### EXERCISE TASK
Transcribe the data in full and exactly, omitting any pictures.

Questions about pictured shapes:
** START **

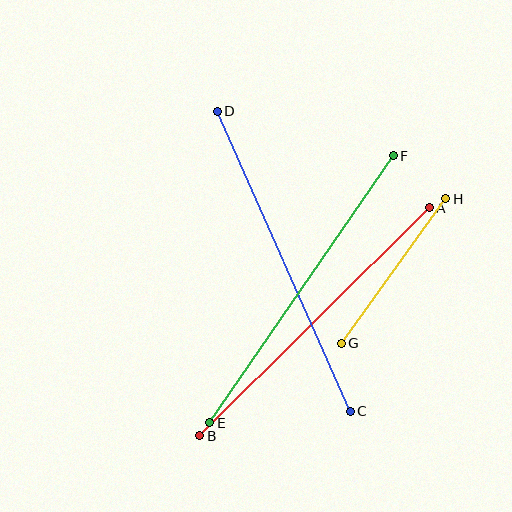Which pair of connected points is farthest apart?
Points C and D are farthest apart.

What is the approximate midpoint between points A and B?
The midpoint is at approximately (315, 322) pixels.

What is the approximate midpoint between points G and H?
The midpoint is at approximately (394, 271) pixels.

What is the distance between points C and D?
The distance is approximately 328 pixels.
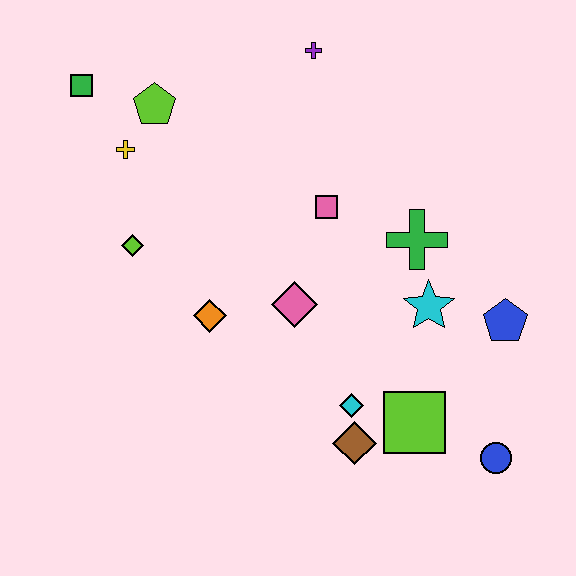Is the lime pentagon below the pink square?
No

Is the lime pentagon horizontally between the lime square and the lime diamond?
Yes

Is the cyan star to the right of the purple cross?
Yes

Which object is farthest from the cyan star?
The green square is farthest from the cyan star.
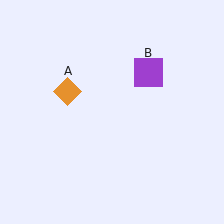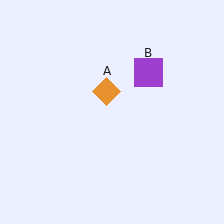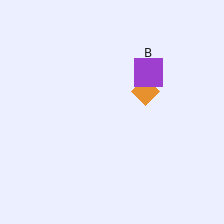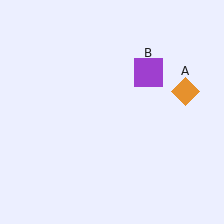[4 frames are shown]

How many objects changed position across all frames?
1 object changed position: orange diamond (object A).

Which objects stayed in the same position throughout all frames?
Purple square (object B) remained stationary.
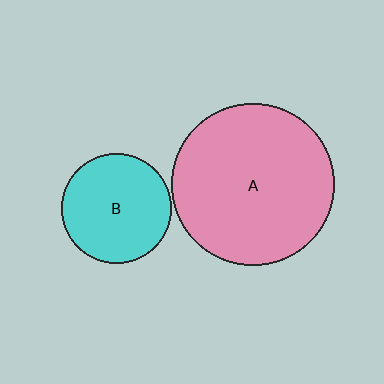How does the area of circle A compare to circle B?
Approximately 2.2 times.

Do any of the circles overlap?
No, none of the circles overlap.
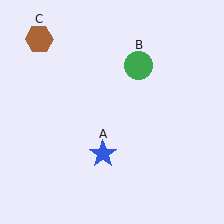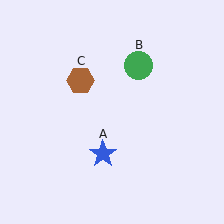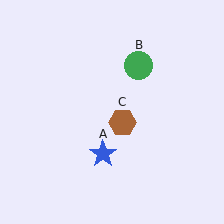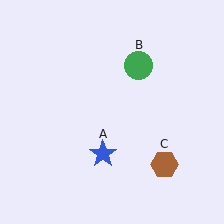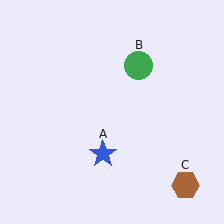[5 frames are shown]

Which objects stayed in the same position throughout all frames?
Blue star (object A) and green circle (object B) remained stationary.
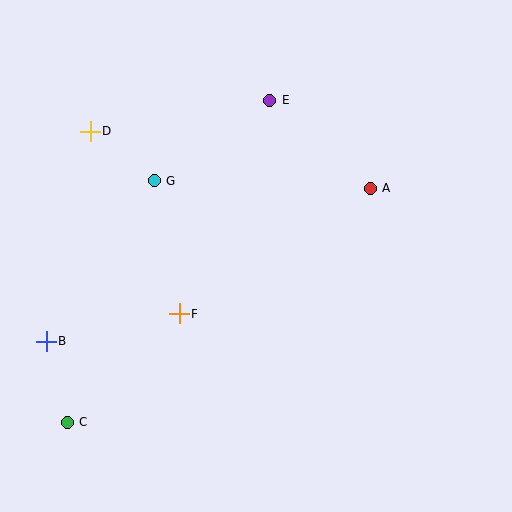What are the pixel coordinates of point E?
Point E is at (270, 100).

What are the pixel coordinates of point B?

** END **

### SOLUTION TO THIS PROBLEM
Which pair of connected points is farthest apart?
Points C and D are farthest apart.

What is the approximate midpoint between points A and B?
The midpoint is at approximately (315, 322) pixels.

What is the approximate midpoint between points G and H?
The midpoint is at approximately (394, 271) pixels.

What is the distance between points C and D?
The distance is approximately 328 pixels.
Is the lime pentagon below the pink square?
No

Is the lime pentagon horizontally between the lime square and the lime diamond?
Yes

Is the cyan star to the right of the purple cross?
Yes

Which object is farthest from the cyan star?
The green square is farthest from the cyan star.
[4 frames are shown]

How many objects changed position across all frames?
1 object changed position: orange diamond (object A).

Which objects stayed in the same position throughout all frames?
Purple square (object B) remained stationary.
How does the area of circle A compare to circle B?
Approximately 2.2 times.

Do any of the circles overlap?
No, none of the circles overlap.
[5 frames are shown]

Which objects stayed in the same position throughout all frames?
Blue star (object A) and green circle (object B) remained stationary.
What are the pixel coordinates of point E?
Point E is at (270, 100).

What are the pixel coordinates of point B?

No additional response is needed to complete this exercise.